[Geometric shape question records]
>> start
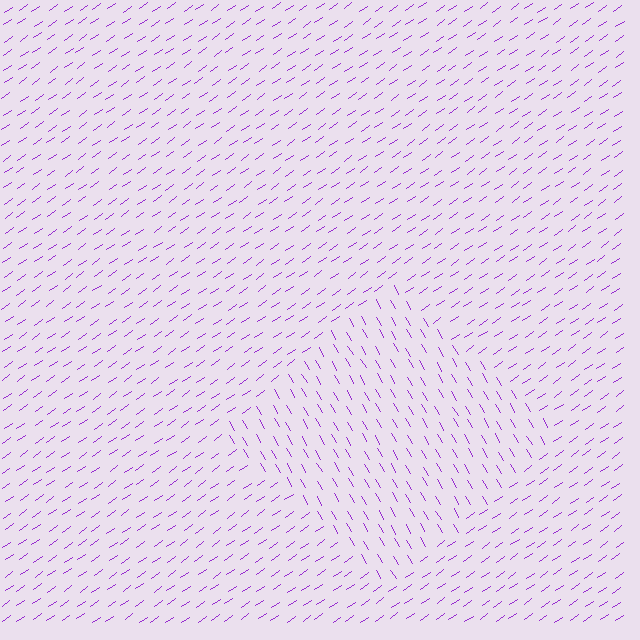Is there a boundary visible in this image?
Yes, there is a texture boundary formed by a change in line orientation.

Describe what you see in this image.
The image is filled with small purple line segments. A diamond region in the image has lines oriented differently from the surrounding lines, creating a visible texture boundary.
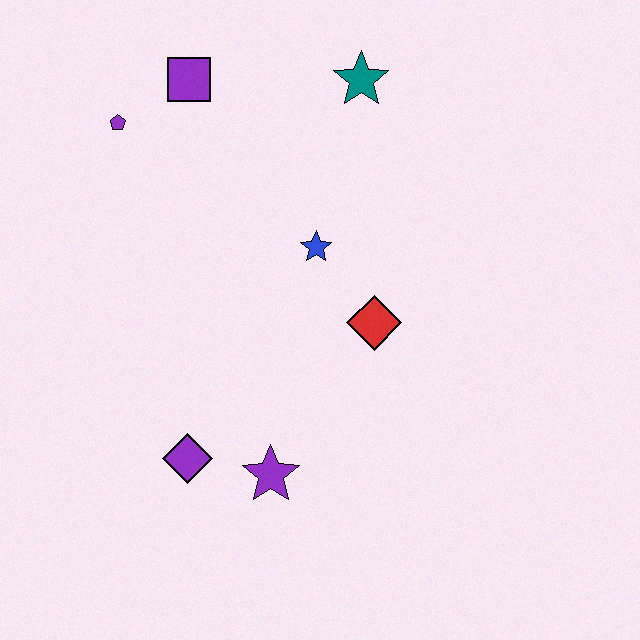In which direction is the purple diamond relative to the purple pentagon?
The purple diamond is below the purple pentagon.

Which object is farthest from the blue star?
The purple diamond is farthest from the blue star.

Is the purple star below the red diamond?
Yes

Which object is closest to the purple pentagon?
The purple square is closest to the purple pentagon.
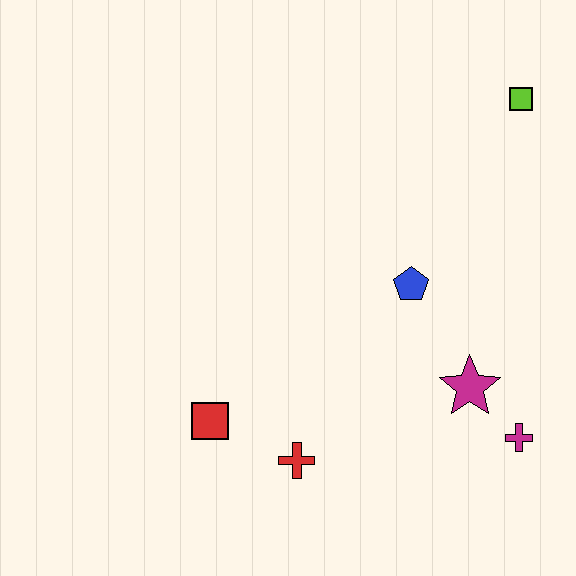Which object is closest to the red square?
The red cross is closest to the red square.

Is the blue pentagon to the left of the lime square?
Yes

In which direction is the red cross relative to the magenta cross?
The red cross is to the left of the magenta cross.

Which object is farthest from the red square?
The lime square is farthest from the red square.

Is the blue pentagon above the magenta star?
Yes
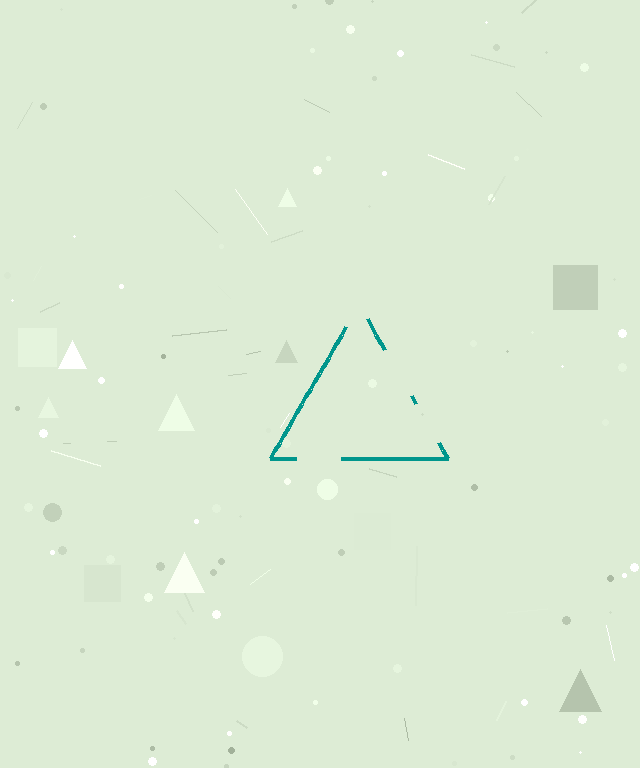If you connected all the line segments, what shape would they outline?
They would outline a triangle.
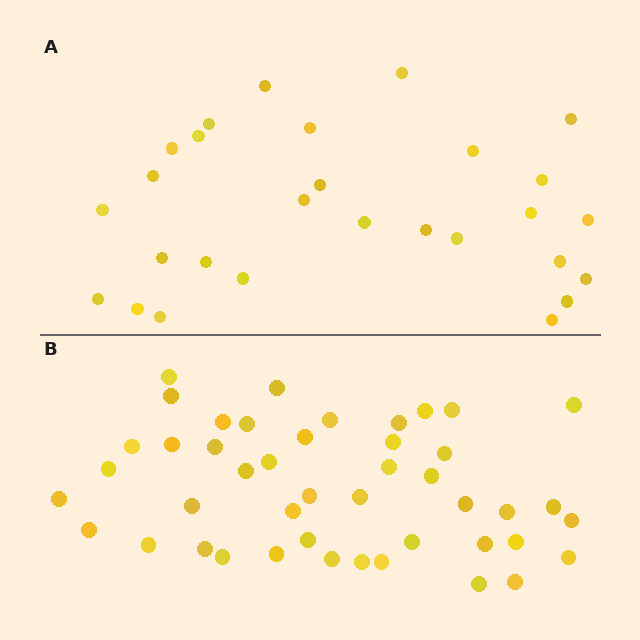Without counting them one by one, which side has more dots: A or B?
Region B (the bottom region) has more dots.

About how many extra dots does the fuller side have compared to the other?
Region B has approximately 15 more dots than region A.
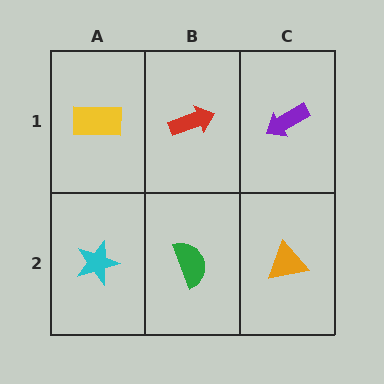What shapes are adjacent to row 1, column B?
A green semicircle (row 2, column B), a yellow rectangle (row 1, column A), a purple arrow (row 1, column C).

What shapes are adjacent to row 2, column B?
A red arrow (row 1, column B), a cyan star (row 2, column A), an orange triangle (row 2, column C).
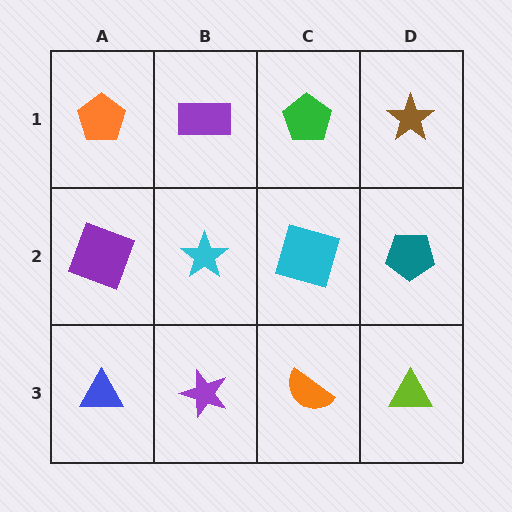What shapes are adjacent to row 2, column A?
An orange pentagon (row 1, column A), a blue triangle (row 3, column A), a cyan star (row 2, column B).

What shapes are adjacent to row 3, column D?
A teal pentagon (row 2, column D), an orange semicircle (row 3, column C).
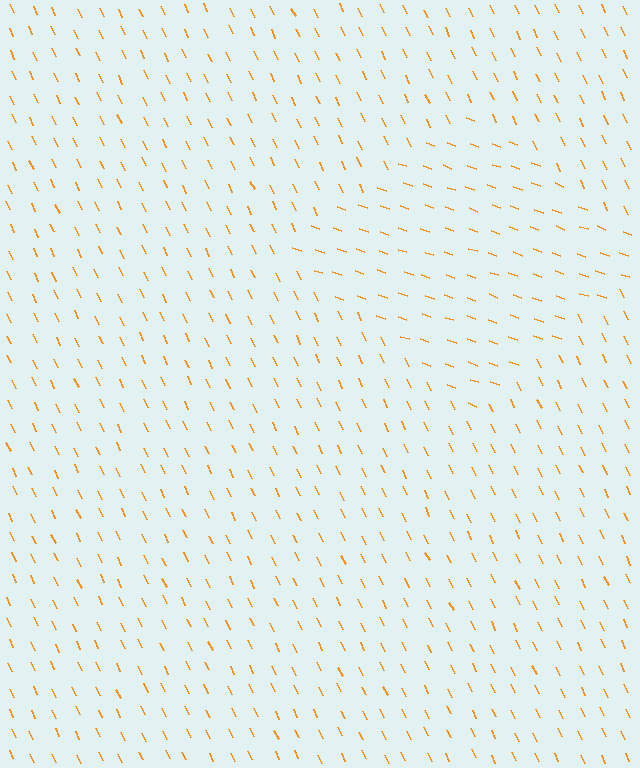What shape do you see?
I see a diamond.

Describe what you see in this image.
The image is filled with small orange line segments. A diamond region in the image has lines oriented differently from the surrounding lines, creating a visible texture boundary.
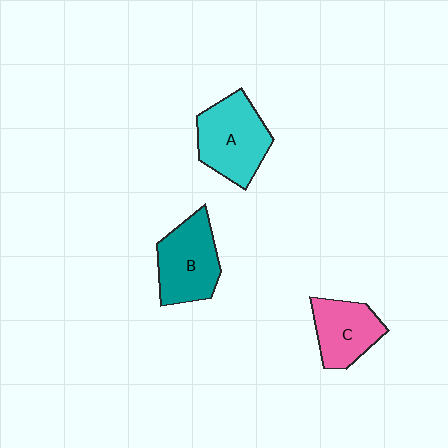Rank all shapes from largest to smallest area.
From largest to smallest: A (cyan), B (teal), C (pink).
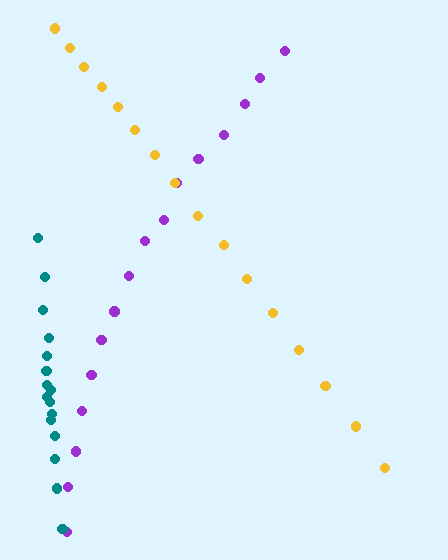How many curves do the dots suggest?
There are 3 distinct paths.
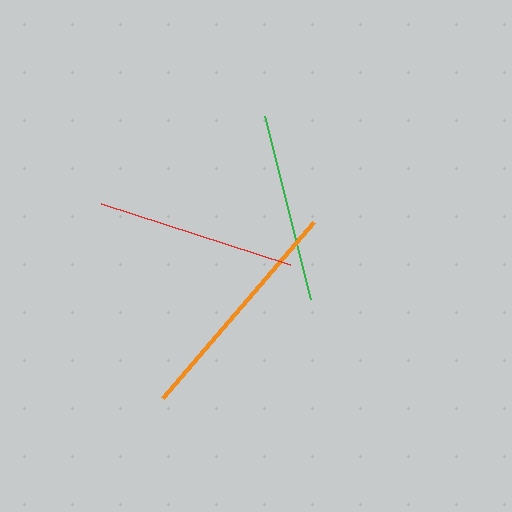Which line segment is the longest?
The orange line is the longest at approximately 231 pixels.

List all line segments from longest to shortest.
From longest to shortest: orange, red and green (about equal).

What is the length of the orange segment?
The orange segment is approximately 231 pixels long.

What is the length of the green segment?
The green segment is approximately 188 pixels long.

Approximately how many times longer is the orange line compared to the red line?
The orange line is approximately 1.2 times the length of the red line.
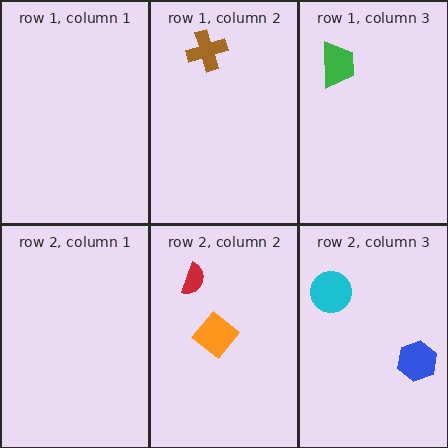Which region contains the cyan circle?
The row 2, column 3 region.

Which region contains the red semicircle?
The row 2, column 2 region.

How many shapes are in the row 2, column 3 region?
2.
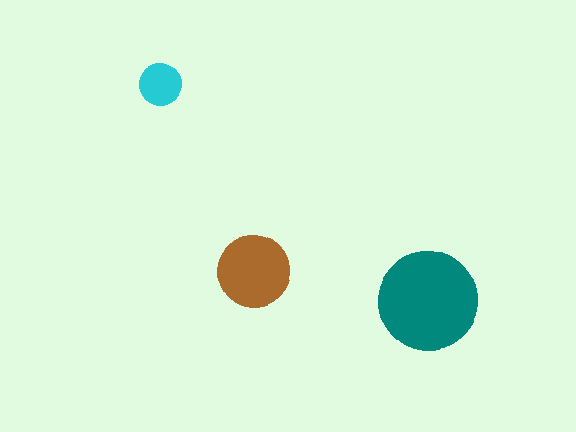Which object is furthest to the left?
The cyan circle is leftmost.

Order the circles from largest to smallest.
the teal one, the brown one, the cyan one.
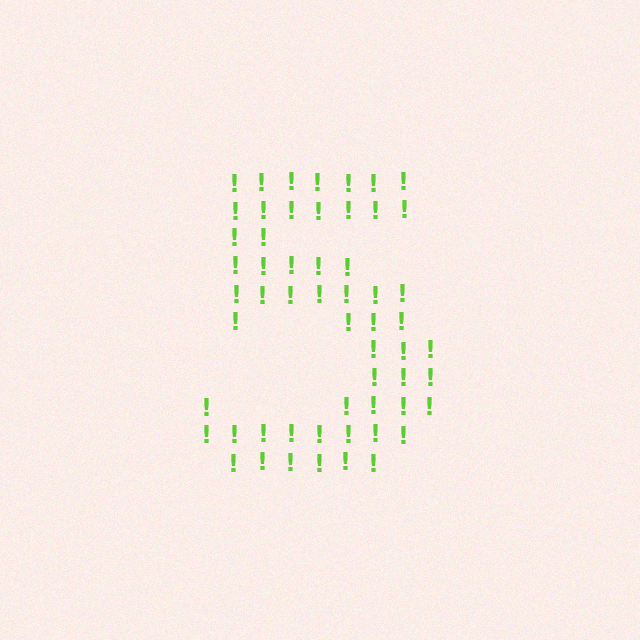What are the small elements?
The small elements are exclamation marks.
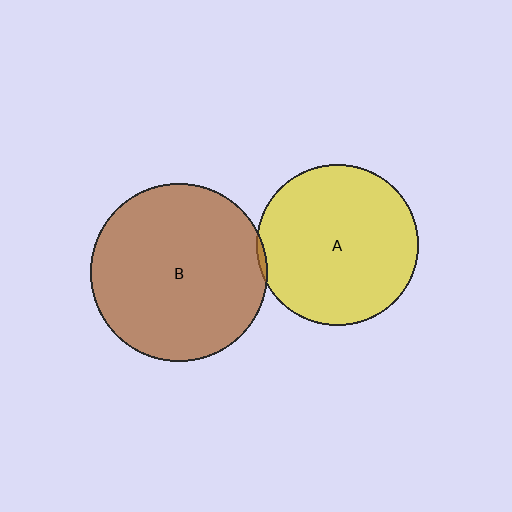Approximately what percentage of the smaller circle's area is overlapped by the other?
Approximately 5%.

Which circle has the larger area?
Circle B (brown).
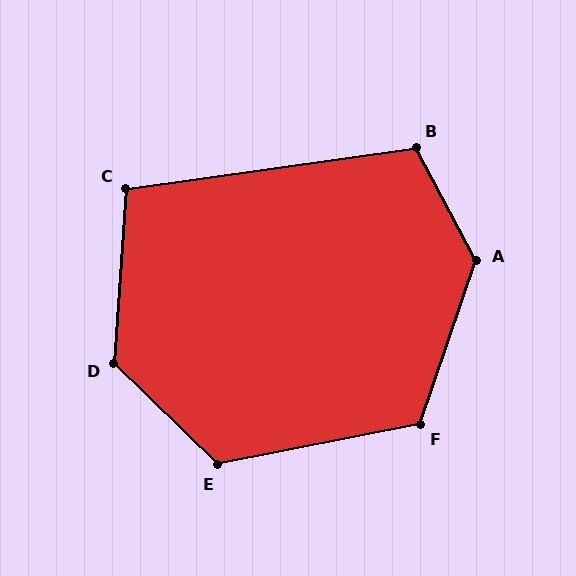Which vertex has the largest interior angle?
A, at approximately 133 degrees.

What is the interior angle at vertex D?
Approximately 130 degrees (obtuse).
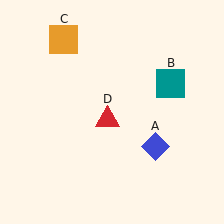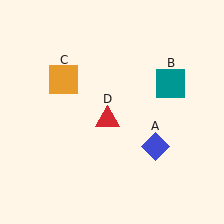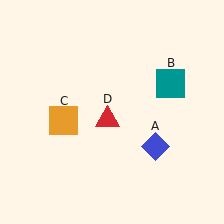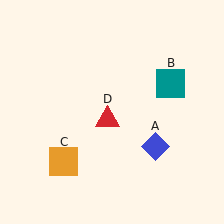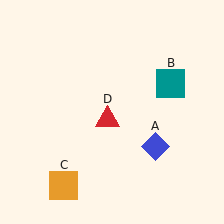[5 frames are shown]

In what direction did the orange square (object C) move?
The orange square (object C) moved down.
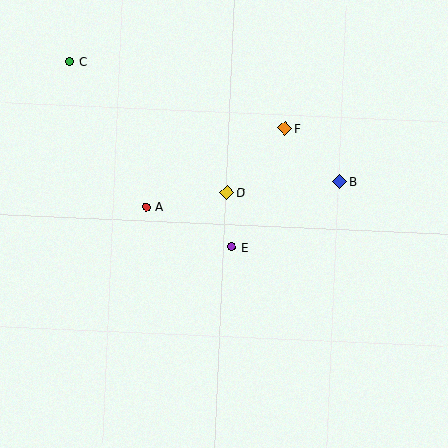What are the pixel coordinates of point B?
Point B is at (340, 181).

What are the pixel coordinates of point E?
Point E is at (232, 247).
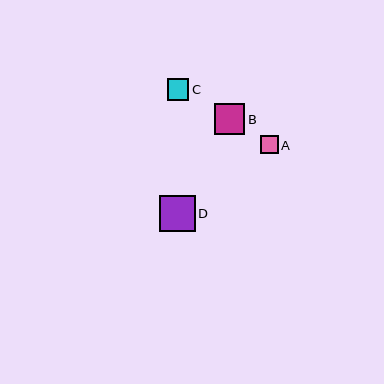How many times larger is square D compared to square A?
Square D is approximately 2.0 times the size of square A.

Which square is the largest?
Square D is the largest with a size of approximately 36 pixels.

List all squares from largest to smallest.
From largest to smallest: D, B, C, A.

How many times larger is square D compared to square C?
Square D is approximately 1.7 times the size of square C.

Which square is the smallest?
Square A is the smallest with a size of approximately 18 pixels.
>> end
Exactly the lines from the one with "Rank all shapes" through the one with "[5 frames are shown]" are to be reproduced, and no pictures with them.

(Solution for this problem):
Rank all shapes from largest to smallest area.
From largest to smallest: A (cyan), B (teal), C (pink).
How many curves do the dots suggest?
There are 3 distinct paths.
Which line segment is the longest?
The orange line is the longest at approximately 231 pixels.

List all line segments from longest to shortest.
From longest to shortest: orange, red and green (about equal).

What is the length of the orange segment?
The orange segment is approximately 231 pixels long.

What is the length of the green segment?
The green segment is approximately 188 pixels long.

Approximately how many times longer is the orange line compared to the red line?
The orange line is approximately 1.2 times the length of the red line.
Which region contains the cyan circle?
The row 2, column 3 region.

Which region contains the red semicircle?
The row 2, column 2 region.

How many shapes are in the row 2, column 3 region?
2.
Which object is furthest to the left?
The cyan circle is leftmost.

Order the circles from largest to smallest.
the teal one, the brown one, the cyan one.
What are the small elements?
The small elements are exclamation marks.
Approximately what percentage of the smaller circle's area is overlapped by the other?
Approximately 5%.

Which circle has the larger area?
Circle B (brown).
Which vertex has the largest interior angle?
A, at approximately 133 degrees.

What is the interior angle at vertex D?
Approximately 130 degrees (obtuse).
[5 frames are shown]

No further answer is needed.